[What you have to do] Begin at the line containing "Approximately how many" and give again every line to the end of the records, exactly, without the pictures.
>> start
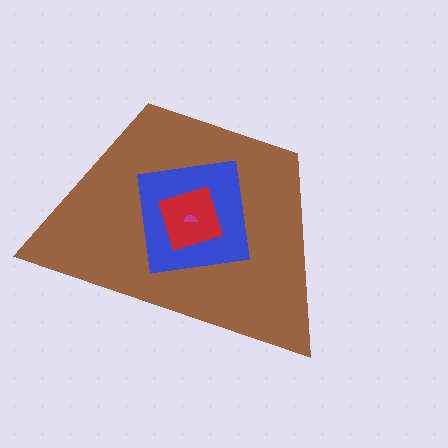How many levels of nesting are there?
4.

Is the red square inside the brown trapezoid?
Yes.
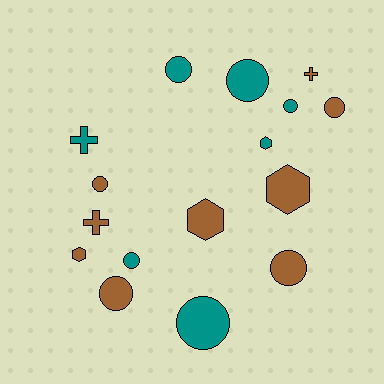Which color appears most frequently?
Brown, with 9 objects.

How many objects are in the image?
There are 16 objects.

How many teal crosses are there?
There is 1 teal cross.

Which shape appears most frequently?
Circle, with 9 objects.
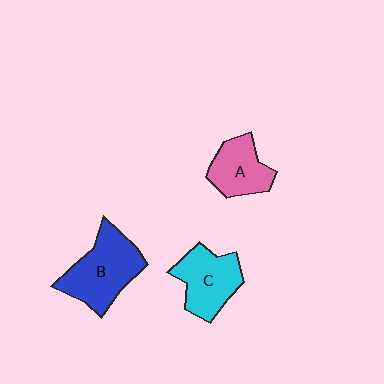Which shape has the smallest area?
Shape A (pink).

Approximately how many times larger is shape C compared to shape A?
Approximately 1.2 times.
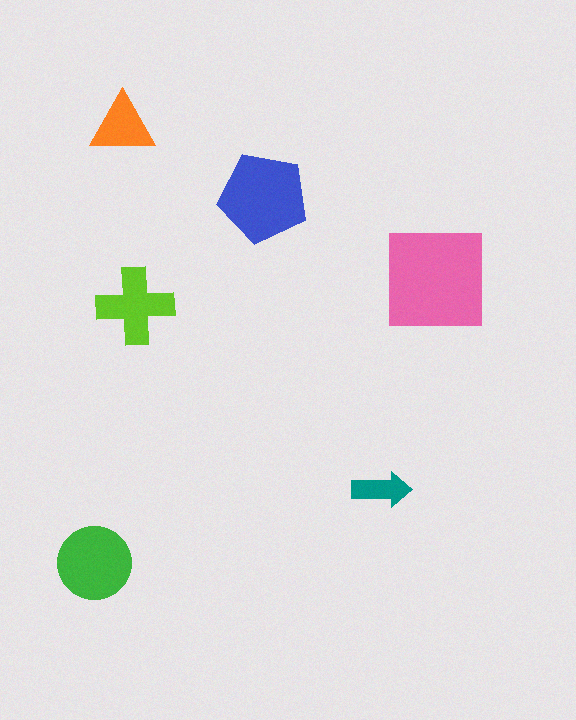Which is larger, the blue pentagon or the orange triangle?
>> end
[Final result]
Approximately how many times larger is shape C compared to shape A?
Approximately 1.2 times.
Which is larger, the blue pentagon or the orange triangle?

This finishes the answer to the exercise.